_Requirements_
In the copy, include every entry exactly but none of the images.

>>>>>

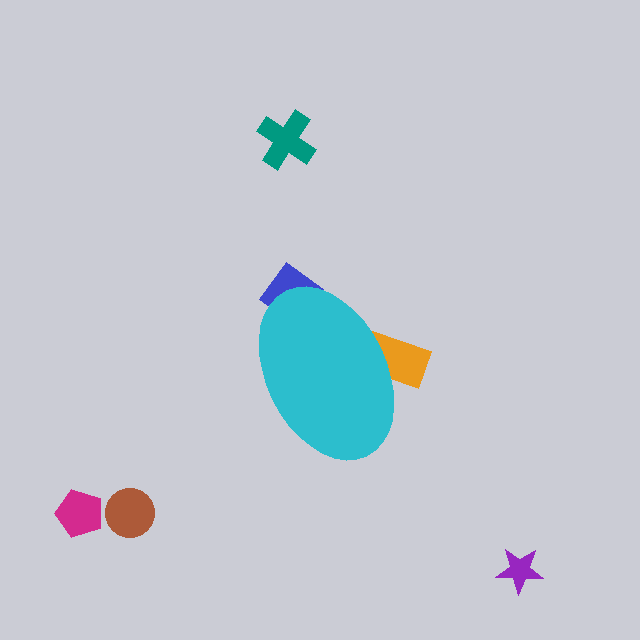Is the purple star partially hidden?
No, the purple star is fully visible.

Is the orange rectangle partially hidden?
Yes, the orange rectangle is partially hidden behind the cyan ellipse.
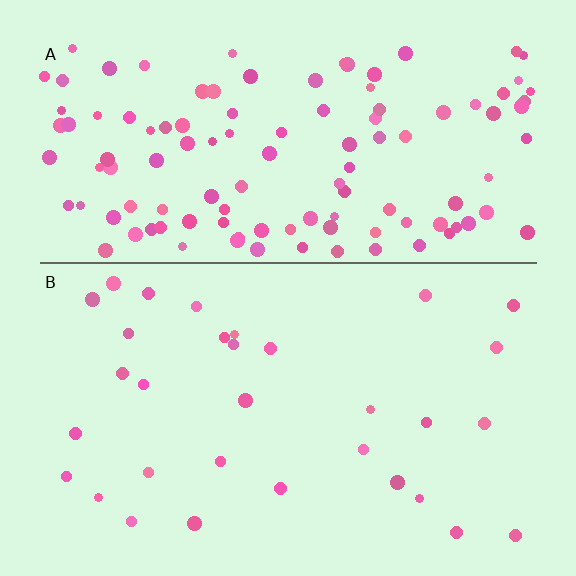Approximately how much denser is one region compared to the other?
Approximately 3.7× — region A over region B.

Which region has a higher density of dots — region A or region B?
A (the top).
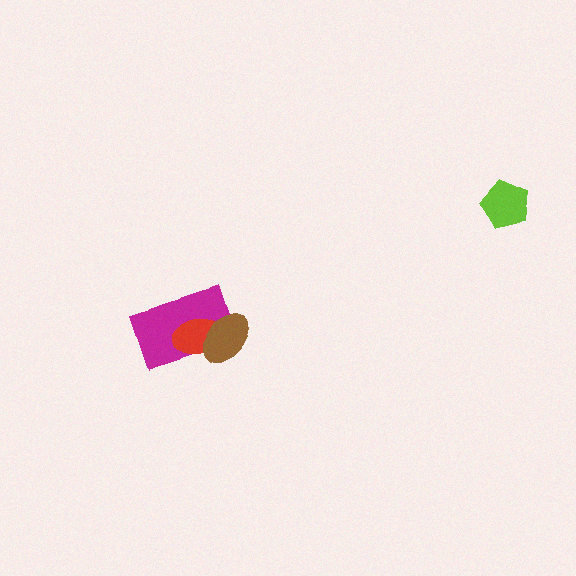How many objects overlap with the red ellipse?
2 objects overlap with the red ellipse.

<<<<<

_Reply to the exercise_
Is the purple star partially hidden?
No, the purple star is fully visible.

Is the orange rectangle partially hidden?
Yes, the orange rectangle is partially hidden behind the cyan ellipse.
Approximately how much denser is one region compared to the other?
Approximately 3.7× — region A over region B.

Which region has a higher density of dots — region A or region B?
A (the top).
How many objects overlap with the red ellipse?
2 objects overlap with the red ellipse.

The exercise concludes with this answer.